━━ Given data

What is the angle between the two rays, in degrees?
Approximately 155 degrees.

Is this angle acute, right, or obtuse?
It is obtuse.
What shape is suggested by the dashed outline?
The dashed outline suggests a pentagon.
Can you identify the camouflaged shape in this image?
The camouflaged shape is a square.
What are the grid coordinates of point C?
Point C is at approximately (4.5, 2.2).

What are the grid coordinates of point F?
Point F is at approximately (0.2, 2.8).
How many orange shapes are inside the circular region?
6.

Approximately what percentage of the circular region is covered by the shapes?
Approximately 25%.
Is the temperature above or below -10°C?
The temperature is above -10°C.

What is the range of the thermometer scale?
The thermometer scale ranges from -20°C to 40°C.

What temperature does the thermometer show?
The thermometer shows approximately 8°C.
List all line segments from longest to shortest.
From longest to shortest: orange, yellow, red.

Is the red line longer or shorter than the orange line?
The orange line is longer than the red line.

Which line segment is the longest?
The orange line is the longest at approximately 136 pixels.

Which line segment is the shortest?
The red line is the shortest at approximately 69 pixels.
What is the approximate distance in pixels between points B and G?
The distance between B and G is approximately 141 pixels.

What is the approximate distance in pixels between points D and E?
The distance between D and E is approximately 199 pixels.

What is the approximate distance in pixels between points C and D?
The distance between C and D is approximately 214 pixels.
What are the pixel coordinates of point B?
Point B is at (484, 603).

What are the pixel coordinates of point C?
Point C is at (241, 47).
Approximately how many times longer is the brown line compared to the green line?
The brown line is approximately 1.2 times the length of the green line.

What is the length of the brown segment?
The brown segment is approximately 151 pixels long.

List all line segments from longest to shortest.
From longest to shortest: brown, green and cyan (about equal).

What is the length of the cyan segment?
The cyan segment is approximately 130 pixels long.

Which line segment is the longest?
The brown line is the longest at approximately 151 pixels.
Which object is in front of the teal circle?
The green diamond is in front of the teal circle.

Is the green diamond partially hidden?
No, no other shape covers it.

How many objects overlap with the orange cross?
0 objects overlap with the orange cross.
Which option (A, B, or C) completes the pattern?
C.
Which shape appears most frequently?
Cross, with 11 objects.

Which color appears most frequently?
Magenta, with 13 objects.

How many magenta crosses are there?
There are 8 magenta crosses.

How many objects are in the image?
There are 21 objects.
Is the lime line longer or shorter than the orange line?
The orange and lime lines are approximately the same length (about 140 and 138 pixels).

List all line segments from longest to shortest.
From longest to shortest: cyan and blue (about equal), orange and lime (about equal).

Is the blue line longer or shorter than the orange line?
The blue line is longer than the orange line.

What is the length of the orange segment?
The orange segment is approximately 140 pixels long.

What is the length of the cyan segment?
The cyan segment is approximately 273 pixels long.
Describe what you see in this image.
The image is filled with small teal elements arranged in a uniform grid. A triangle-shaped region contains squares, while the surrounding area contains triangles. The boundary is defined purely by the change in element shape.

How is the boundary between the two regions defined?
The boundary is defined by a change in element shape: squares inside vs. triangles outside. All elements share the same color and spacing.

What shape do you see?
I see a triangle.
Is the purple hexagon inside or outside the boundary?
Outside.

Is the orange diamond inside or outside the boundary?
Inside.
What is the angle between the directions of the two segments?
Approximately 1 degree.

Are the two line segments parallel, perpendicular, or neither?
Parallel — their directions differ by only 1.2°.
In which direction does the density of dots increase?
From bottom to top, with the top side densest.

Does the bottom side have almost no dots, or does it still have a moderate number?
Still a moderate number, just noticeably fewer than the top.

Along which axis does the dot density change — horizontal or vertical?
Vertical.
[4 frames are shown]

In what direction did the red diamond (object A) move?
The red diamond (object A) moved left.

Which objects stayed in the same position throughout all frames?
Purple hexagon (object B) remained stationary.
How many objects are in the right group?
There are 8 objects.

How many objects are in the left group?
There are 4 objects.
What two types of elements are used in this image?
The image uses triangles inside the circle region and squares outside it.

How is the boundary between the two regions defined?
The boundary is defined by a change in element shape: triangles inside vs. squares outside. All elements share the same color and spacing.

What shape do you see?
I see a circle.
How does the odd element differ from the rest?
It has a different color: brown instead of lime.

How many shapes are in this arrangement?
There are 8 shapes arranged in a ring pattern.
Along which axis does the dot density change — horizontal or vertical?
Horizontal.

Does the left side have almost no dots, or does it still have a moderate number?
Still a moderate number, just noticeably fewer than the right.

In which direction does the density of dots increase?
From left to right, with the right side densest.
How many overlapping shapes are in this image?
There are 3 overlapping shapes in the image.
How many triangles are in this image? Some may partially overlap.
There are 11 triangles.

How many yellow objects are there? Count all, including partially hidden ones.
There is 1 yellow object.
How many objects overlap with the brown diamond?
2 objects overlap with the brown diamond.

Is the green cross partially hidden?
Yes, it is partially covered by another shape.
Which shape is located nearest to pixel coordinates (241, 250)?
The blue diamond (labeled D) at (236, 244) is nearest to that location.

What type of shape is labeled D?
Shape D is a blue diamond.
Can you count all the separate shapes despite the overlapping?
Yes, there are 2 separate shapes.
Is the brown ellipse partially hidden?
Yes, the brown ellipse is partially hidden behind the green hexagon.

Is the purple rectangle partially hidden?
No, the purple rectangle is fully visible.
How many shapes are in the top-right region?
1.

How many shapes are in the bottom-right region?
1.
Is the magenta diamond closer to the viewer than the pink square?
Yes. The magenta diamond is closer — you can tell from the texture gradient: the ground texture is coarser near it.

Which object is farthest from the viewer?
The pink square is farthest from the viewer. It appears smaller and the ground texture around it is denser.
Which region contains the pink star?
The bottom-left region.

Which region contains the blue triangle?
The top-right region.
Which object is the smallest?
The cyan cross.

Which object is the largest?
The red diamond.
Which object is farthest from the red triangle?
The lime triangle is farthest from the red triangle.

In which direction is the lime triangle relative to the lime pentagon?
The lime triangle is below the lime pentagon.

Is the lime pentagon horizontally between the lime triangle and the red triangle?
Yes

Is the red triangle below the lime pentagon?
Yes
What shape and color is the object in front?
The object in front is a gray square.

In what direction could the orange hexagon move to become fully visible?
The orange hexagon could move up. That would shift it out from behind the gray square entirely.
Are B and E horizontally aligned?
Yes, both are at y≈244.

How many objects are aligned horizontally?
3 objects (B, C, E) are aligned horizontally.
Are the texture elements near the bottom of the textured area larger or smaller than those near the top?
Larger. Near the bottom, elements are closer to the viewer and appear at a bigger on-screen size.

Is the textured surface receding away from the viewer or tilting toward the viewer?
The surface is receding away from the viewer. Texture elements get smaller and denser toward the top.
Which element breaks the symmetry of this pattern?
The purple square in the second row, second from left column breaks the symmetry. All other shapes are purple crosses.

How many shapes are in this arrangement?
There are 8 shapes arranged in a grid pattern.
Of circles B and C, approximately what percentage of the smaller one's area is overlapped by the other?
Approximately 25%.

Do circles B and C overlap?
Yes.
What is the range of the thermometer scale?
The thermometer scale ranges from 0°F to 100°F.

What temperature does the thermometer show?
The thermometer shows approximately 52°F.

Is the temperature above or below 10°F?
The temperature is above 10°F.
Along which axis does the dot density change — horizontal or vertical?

━━━━

§ Exercise
Go through the entries and repeat each one exactly.

§ Exercise answer
What is the angle between the two rays, in degrees?
Approximately 155 degrees.

Is this angle acute, right, or obtuse?
It is obtuse.
What shape is suggested by the dashed outline?
The dashed outline suggests a pentagon.
Can you identify the camouflaged shape in this image?
The camouflaged shape is a square.
What are the grid coordinates of point C?
Point C is at approximately (4.5, 2.2).

What are the grid coordinates of point F?
Point F is at approximately (0.2, 2.8).
How many orange shapes are inside the circular region?
6.

Approximately what percentage of the circular region is covered by the shapes?
Approximately 25%.
Is the temperature above or below -10°C?
The temperature is above -10°C.

What is the range of the thermometer scale?
The thermometer scale ranges from -20°C to 40°C.

What temperature does the thermometer show?
The thermometer shows approximately 8°C.
List all line segments from longest to shortest.
From longest to shortest: orange, yellow, red.

Is the red line longer or shorter than the orange line?
The orange line is longer than the red line.

Which line segment is the longest?
The orange line is the longest at approximately 136 pixels.

Which line segment is the shortest?
The red line is the shortest at approximately 69 pixels.
What is the approximate distance in pixels between points B and G?
The distance between B and G is approximately 141 pixels.

What is the approximate distance in pixels between points D and E?
The distance between D and E is approximately 199 pixels.

What is the approximate distance in pixels between points C and D?
The distance between C and D is approximately 214 pixels.
What are the pixel coordinates of point B?
Point B is at (484, 603).

What are the pixel coordinates of point C?
Point C is at (241, 47).
Approximately how many times longer is the brown line compared to the green line?
The brown line is approximately 1.2 times the length of the green line.

What is the length of the brown segment?
The brown segment is approximately 151 pixels long.

List all line segments from longest to shortest.
From longest to shortest: brown, green and cyan (about equal).

What is the length of the cyan segment?
The cyan segment is approximately 130 pixels long.

Which line segment is the longest?
The brown line is the longest at approximately 151 pixels.
Which object is in front of the teal circle?
The green diamond is in front of the teal circle.

Is the green diamond partially hidden?
No, no other shape covers it.

How many objects overlap with the orange cross?
0 objects overlap with the orange cross.
Which option (A, B, or C) completes the pattern?
C.
Which shape appears most frequently?
Cross, with 11 objects.

Which color appears most frequently?
Magenta, with 13 objects.

How many magenta crosses are there?
There are 8 magenta crosses.

How many objects are in the image?
There are 21 objects.
Is the lime line longer or shorter than the orange line?
The orange and lime lines are approximately the same length (about 140 and 138 pixels).

List all line segments from longest to shortest.
From longest to shortest: cyan and blue (about equal), orange and lime (about equal).

Is the blue line longer or shorter than the orange line?
The blue line is longer than the orange line.

What is the length of the orange segment?
The orange segment is approximately 140 pixels long.

What is the length of the cyan segment?
The cyan segment is approximately 273 pixels long.
Describe what you see in this image.
The image is filled with small teal elements arranged in a uniform grid. A triangle-shaped region contains squares, while the surrounding area contains triangles. The boundary is defined purely by the change in element shape.

How is the boundary between the two regions defined?
The boundary is defined by a change in element shape: squares inside vs. triangles outside. All elements share the same color and spacing.

What shape do you see?
I see a triangle.
Is the purple hexagon inside or outside the boundary?
Outside.

Is the orange diamond inside or outside the boundary?
Inside.
What is the angle between the directions of the two segments?
Approximately 1 degree.

Are the two line segments parallel, perpendicular, or neither?
Parallel — their directions differ by only 1.2°.
In which direction does the density of dots increase?
From bottom to top, with the top side densest.

Does the bottom side have almost no dots, or does it still have a moderate number?
Still a moderate number, just noticeably fewer than the top.

Along which axis does the dot density change — horizontal or vertical?
Vertical.
[4 frames are shown]

In what direction did the red diamond (object A) move?
The red diamond (object A) moved left.

Which objects stayed in the same position throughout all frames?
Purple hexagon (object B) remained stationary.
How many objects are in the right group?
There are 8 objects.

How many objects are in the left group?
There are 4 objects.
What two types of elements are used in this image?
The image uses triangles inside the circle region and squares outside it.

How is the boundary between the two regions defined?
The boundary is defined by a change in element shape: triangles inside vs. squares outside. All elements share the same color and spacing.

What shape do you see?
I see a circle.
How does the odd element differ from the rest?
It has a different color: brown instead of lime.

How many shapes are in this arrangement?
There are 8 shapes arranged in a ring pattern.
Along which axis does the dot density change — horizontal or vertical?
Horizontal.

Does the left side have almost no dots, or does it still have a moderate number?
Still a moderate number, just noticeably fewer than the right.

In which direction does the density of dots increase?
From left to right, with the right side densest.
How many overlapping shapes are in this image?
There are 3 overlapping shapes in the image.
How many triangles are in this image? Some may partially overlap.
There are 11 triangles.

How many yellow objects are there? Count all, including partially hidden ones.
There is 1 yellow object.
How many objects overlap with the brown diamond?
2 objects overlap with the brown diamond.

Is the green cross partially hidden?
Yes, it is partially covered by another shape.
Which shape is located nearest to pixel coordinates (241, 250)?
The blue diamond (labeled D) at (236, 244) is nearest to that location.

What type of shape is labeled D?
Shape D is a blue diamond.
Can you count all the separate shapes despite the overlapping?
Yes, there are 2 separate shapes.
Is the brown ellipse partially hidden?
Yes, the brown ellipse is partially hidden behind the green hexagon.

Is the purple rectangle partially hidden?
No, the purple rectangle is fully visible.
How many shapes are in the top-right region?
1.

How many shapes are in the bottom-right region?
1.
Is the magenta diamond closer to the viewer than the pink square?
Yes. The magenta diamond is closer — you can tell from the texture gradient: the ground texture is coarser near it.

Which object is farthest from the viewer?
The pink square is farthest from the viewer. It appears smaller and the ground texture around it is denser.
Which region contains the pink star?
The bottom-left region.

Which region contains the blue triangle?
The top-right region.
Which object is the smallest?
The cyan cross.

Which object is the largest?
The red diamond.
Which object is farthest from the red triangle?
The lime triangle is farthest from the red triangle.

In which direction is the lime triangle relative to the lime pentagon?
The lime triangle is below the lime pentagon.

Is the lime pentagon horizontally between the lime triangle and the red triangle?
Yes

Is the red triangle below the lime pentagon?
Yes
What shape and color is the object in front?
The object in front is a gray square.

In what direction could the orange hexagon move to become fully visible?
The orange hexagon could move up. That would shift it out from behind the gray square entirely.
Are B and E horizontally aligned?
Yes, both are at y≈244.

How many objects are aligned horizontally?
3 objects (B, C, E) are aligned horizontally.
Are the texture elements near the bottom of the textured area larger or smaller than those near the top?
Larger. Near the bottom, elements are closer to the viewer and appear at a bigger on-screen size.

Is the textured surface receding away from the viewer or tilting toward the viewer?
The surface is receding away from the viewer. Texture elements get smaller and denser toward the top.
Which element breaks the symmetry of this pattern?
The purple square in the second row, second from left column breaks the symmetry. All other shapes are purple crosses.

How many shapes are in this arrangement?
There are 8 shapes arranged in a grid pattern.
Of circles B and C, approximately what percentage of the smaller one's area is overlapped by the other?
Approximately 25%.

Do circles B and C overlap?
Yes.
What is the range of the thermometer scale?
The thermometer scale ranges from 0°F to 100°F.

What temperature does the thermometer show?
The thermometer shows approximately 52°F.

Is the temperature above or below 10°F?
The temperature is above 10°F.
Along which axis does the dot density change — horizontal or vertical?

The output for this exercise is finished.